> _Provided records_
———

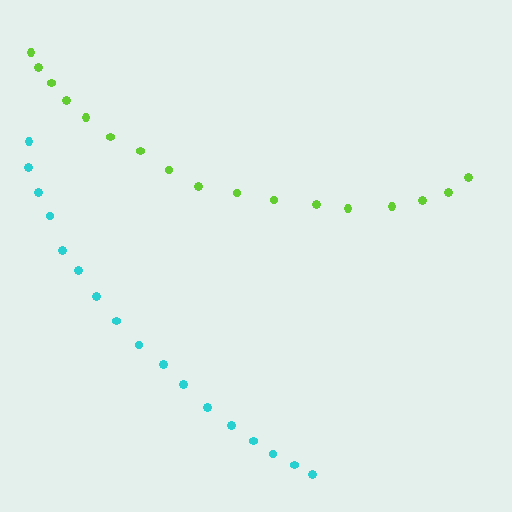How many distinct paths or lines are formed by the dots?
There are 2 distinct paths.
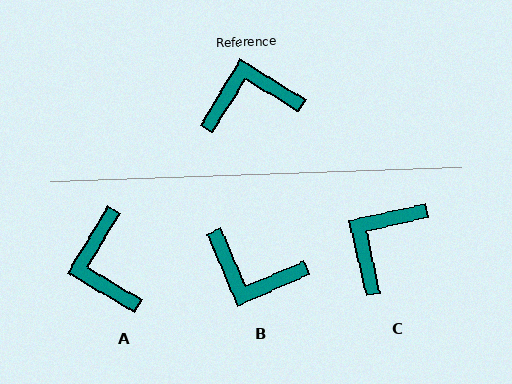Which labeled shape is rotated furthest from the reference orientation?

———

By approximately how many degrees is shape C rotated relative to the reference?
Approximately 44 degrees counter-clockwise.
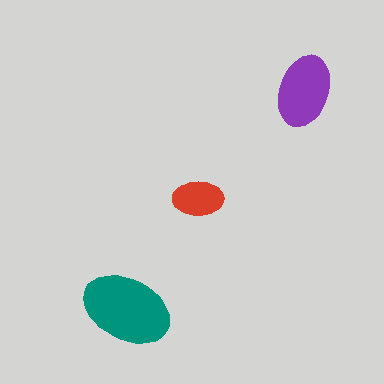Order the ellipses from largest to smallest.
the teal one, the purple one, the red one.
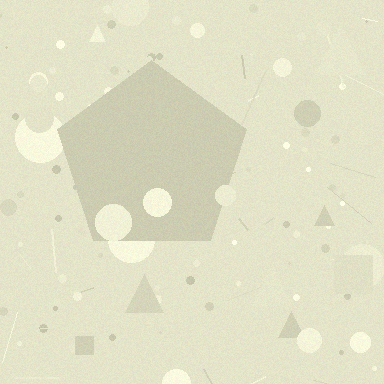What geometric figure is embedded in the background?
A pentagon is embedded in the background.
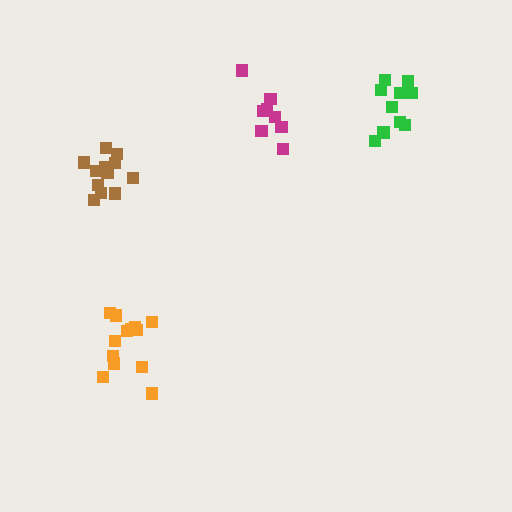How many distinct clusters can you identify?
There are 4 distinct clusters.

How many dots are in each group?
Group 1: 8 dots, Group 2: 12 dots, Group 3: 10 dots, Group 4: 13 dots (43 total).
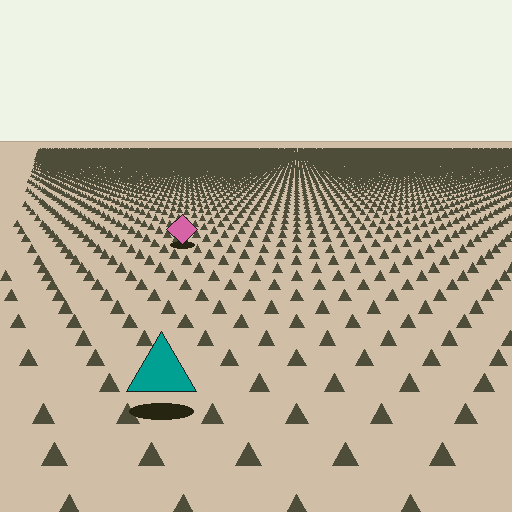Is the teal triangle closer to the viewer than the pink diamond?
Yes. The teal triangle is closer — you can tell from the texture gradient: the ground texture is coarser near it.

———

> _Required work_
Keep to the lines above from the line with "How many distinct paths" to the line with "Which labeled shape", and set down exactly those, inclusive, with nothing else and every picture left out.

> _Output for this exercise_
How many distinct paths or lines are formed by the dots?
There are 2 distinct paths.
Which labeled shape is rotated furthest from the reference orientation?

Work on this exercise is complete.